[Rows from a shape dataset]
-- START --

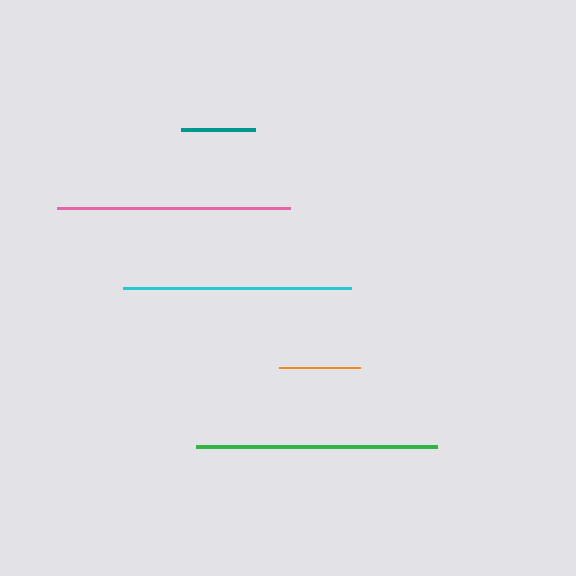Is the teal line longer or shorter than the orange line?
The orange and teal lines are approximately the same length (about 81 and 74 pixels).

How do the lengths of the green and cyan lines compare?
The green and cyan lines are approximately the same length.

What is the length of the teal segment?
The teal segment is approximately 74 pixels long.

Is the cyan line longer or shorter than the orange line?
The cyan line is longer than the orange line.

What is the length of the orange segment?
The orange segment is approximately 81 pixels long.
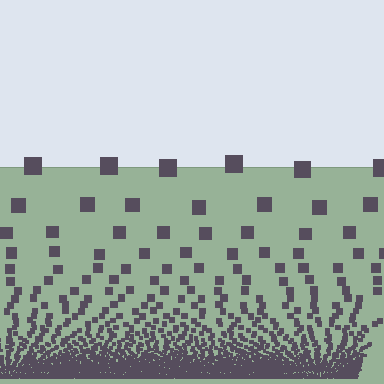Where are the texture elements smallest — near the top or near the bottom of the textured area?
Near the bottom.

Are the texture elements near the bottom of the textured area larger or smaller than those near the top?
Smaller. The gradient is inverted — elements near the bottom are smaller and denser.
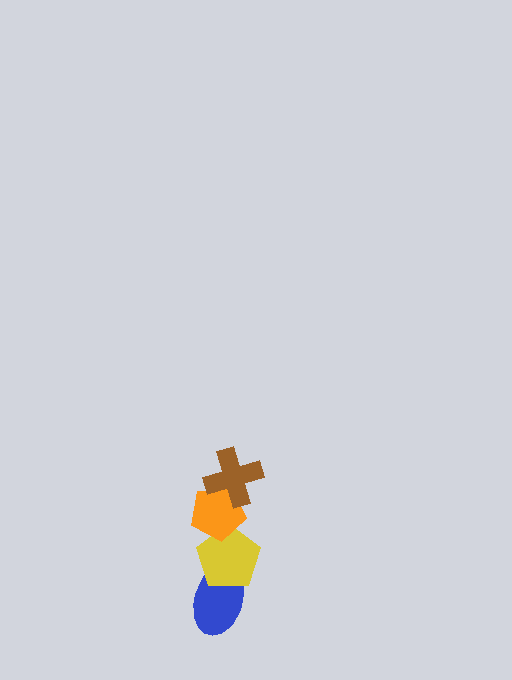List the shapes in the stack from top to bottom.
From top to bottom: the brown cross, the orange pentagon, the yellow pentagon, the blue ellipse.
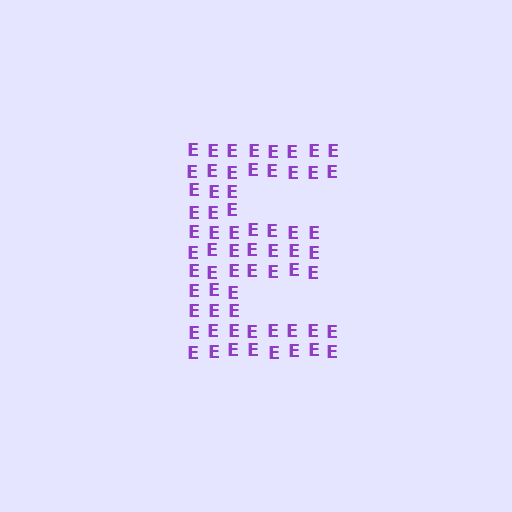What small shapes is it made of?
It is made of small letter E's.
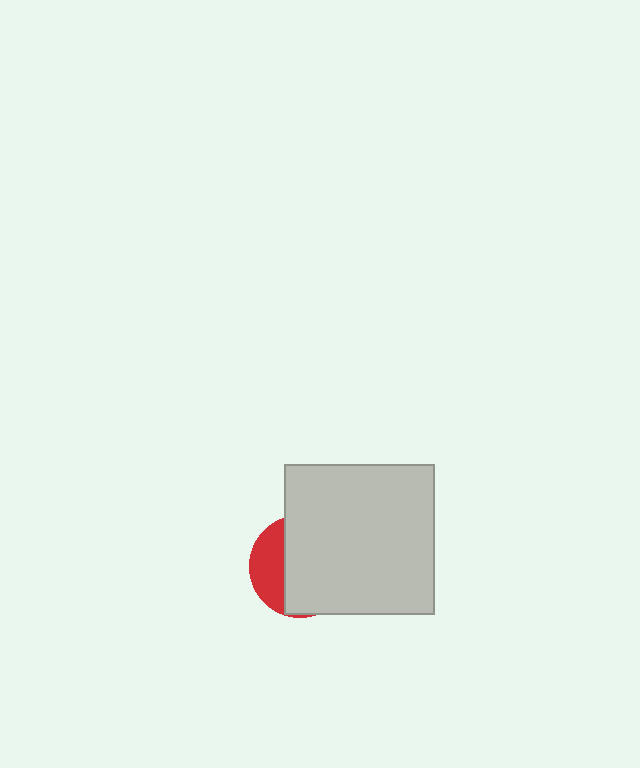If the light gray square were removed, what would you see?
You would see the complete red circle.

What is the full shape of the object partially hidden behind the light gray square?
The partially hidden object is a red circle.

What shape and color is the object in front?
The object in front is a light gray square.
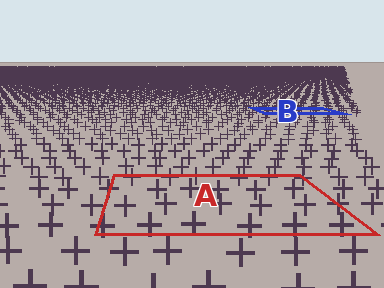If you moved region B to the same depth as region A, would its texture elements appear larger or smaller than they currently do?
They would appear larger. At a closer depth, the same texture elements are projected at a bigger on-screen size.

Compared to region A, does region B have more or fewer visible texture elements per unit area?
Region B has more texture elements per unit area — they are packed more densely because it is farther away.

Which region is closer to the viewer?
Region A is closer. The texture elements there are larger and more spread out.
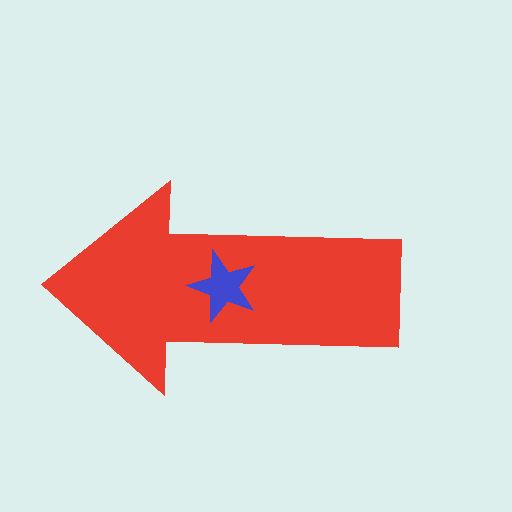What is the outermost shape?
The red arrow.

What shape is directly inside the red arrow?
The blue star.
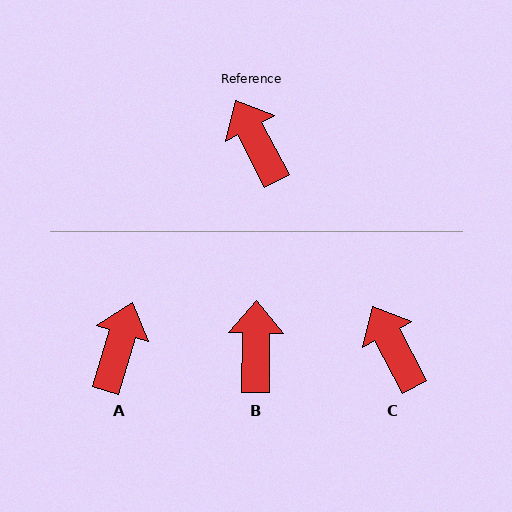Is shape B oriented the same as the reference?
No, it is off by about 28 degrees.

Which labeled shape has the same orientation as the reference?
C.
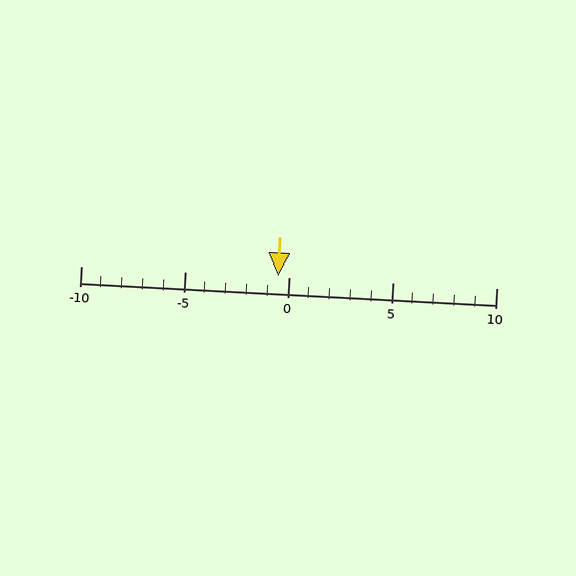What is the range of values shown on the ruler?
The ruler shows values from -10 to 10.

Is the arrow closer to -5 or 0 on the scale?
The arrow is closer to 0.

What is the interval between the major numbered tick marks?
The major tick marks are spaced 5 units apart.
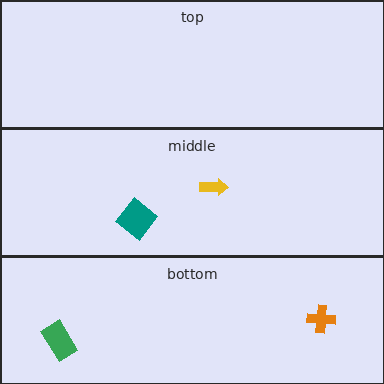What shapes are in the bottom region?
The orange cross, the green rectangle.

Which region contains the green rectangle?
The bottom region.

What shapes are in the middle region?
The yellow arrow, the teal diamond.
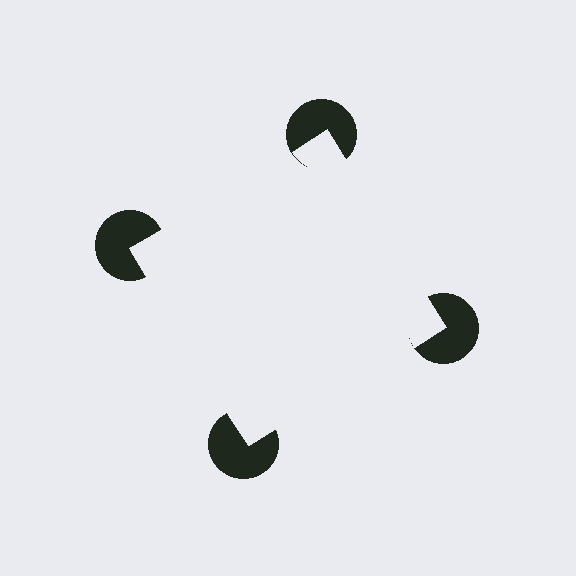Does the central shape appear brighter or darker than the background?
It typically appears slightly brighter than the background, even though no actual brightness change is drawn.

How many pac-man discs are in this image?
There are 4 — one at each vertex of the illusory square.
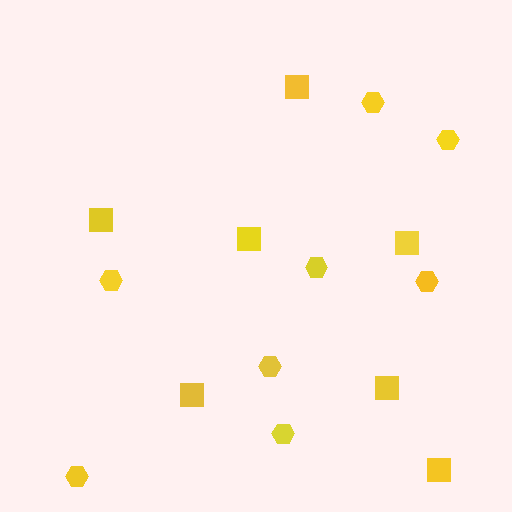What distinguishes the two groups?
There are 2 groups: one group of squares (7) and one group of hexagons (8).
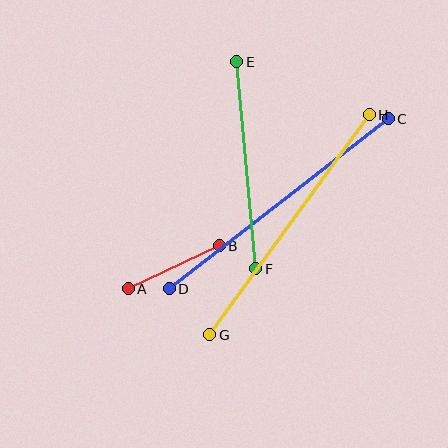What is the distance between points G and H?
The distance is approximately 271 pixels.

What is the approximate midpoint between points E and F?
The midpoint is at approximately (246, 165) pixels.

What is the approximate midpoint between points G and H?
The midpoint is at approximately (289, 225) pixels.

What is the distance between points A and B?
The distance is approximately 100 pixels.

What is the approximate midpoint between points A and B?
The midpoint is at approximately (174, 267) pixels.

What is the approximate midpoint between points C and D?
The midpoint is at approximately (279, 204) pixels.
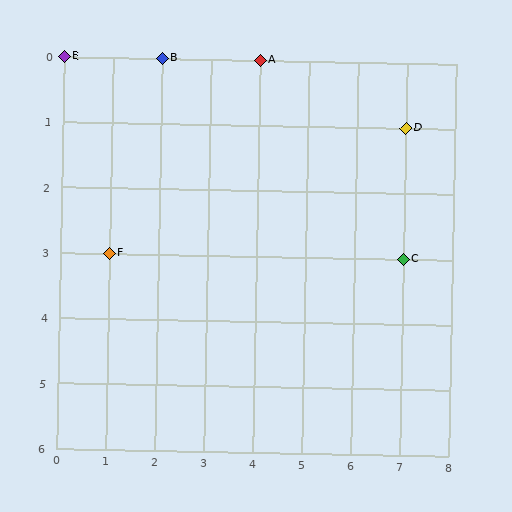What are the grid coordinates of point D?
Point D is at grid coordinates (7, 1).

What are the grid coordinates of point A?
Point A is at grid coordinates (4, 0).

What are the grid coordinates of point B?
Point B is at grid coordinates (2, 0).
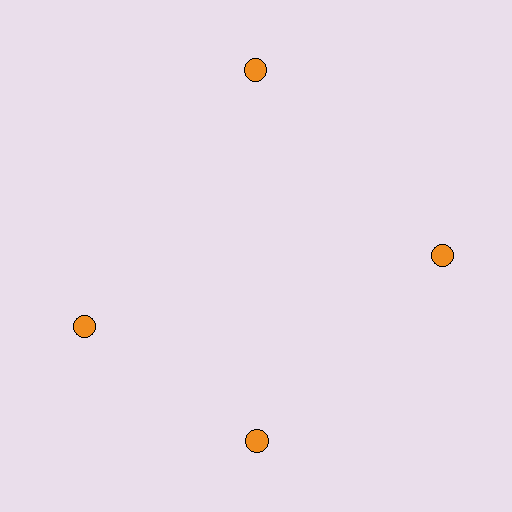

-- END --

• EXERCISE DIRECTIONS:
Reproduce all of the data exactly, omitting each picture it holds.

• EXERCISE SOLUTION:
Is the teal line longer or shorter than the orange line?
The orange and teal lines are approximately the same length (about 81 and 74 pixels).

How do the lengths of the green and cyan lines compare?
The green and cyan lines are approximately the same length.

What is the length of the teal segment?
The teal segment is approximately 74 pixels long.

Is the cyan line longer or shorter than the orange line?
The cyan line is longer than the orange line.

What is the length of the orange segment?
The orange segment is approximately 81 pixels long.
Where are the texture elements smallest — near the top or near the bottom of the textured area?
Near the bottom.

Are the texture elements near the bottom of the textured area larger or smaller than those near the top?
Smaller. The gradient is inverted — elements near the bottom are smaller and denser.
List the shapes in the stack from top to bottom.
From top to bottom: the brown cross, the orange pentagon, the yellow pentagon, the blue ellipse.
What small shapes is it made of?
It is made of small letter E's.
If the light gray square were removed, what would you see?
You would see the complete red circle.

What is the full shape of the object partially hidden behind the light gray square?
The partially hidden object is a red circle.

What shape and color is the object in front?
The object in front is a light gray square.
If you moved region B to the same depth as region A, would its texture elements appear larger or smaller than they currently do?
They would appear larger. At a closer depth, the same texture elements are projected at a bigger on-screen size.

Compared to region A, does region B have more or fewer visible texture elements per unit area?
Region B has more texture elements per unit area — they are packed more densely because it is farther away.

Which region is closer to the viewer?
Region A is closer. The texture elements there are larger and more spread out.
What is the outermost shape?
The red arrow.

What shape is directly inside the red arrow?
The blue star.
Is shape B oriented the same as the reference?
No, it is off by about 28 degrees.

Which labeled shape has the same orientation as the reference?
C.
What is the range of values shown on the ruler?
The ruler shows values from -10 to 10.

Is the arrow closer to -5 or 0 on the scale?
The arrow is closer to 0.

What is the interval between the major numbered tick marks?
The major tick marks are spaced 5 units apart.
What shapes are in the bottom region?
The orange cross, the green rectangle.

Which region contains the green rectangle?
The bottom region.

What shapes are in the middle region?
The yellow arrow, the teal diamond.
Does the central shape appear brighter or darker than the background?
It typically appears slightly brighter than the background, even though no actual brightness change is drawn.

How many pac-man discs are in this image?
There are 4 — one at each vertex of the illusory square.
What distinguishes the two groups?
There are 2 groups: one group of squares (7) and one group of hexagons (8).
What is the distance between points G and H?
The distance is approximately 271 pixels.

What is the approximate midpoint between points E and F?
The midpoint is at approximately (246, 165) pixels.

What is the approximate midpoint between points G and H?
The midpoint is at approximately (289, 225) pixels.

What is the distance between points A and B?
The distance is approximately 100 pixels.

What is the approximate midpoint between points A and B?
The midpoint is at approximately (174, 267) pixels.

What is the approximate midpoint between points C and D?
The midpoint is at approximately (279, 204) pixels.
What are the grid coordinates of point D?
Point D is at grid coordinates (7, 1).

What are the grid coordinates of point A?
Point A is at grid coordinates (4, 0).

What are the grid coordinates of point B?
Point B is at grid coordinates (2, 0).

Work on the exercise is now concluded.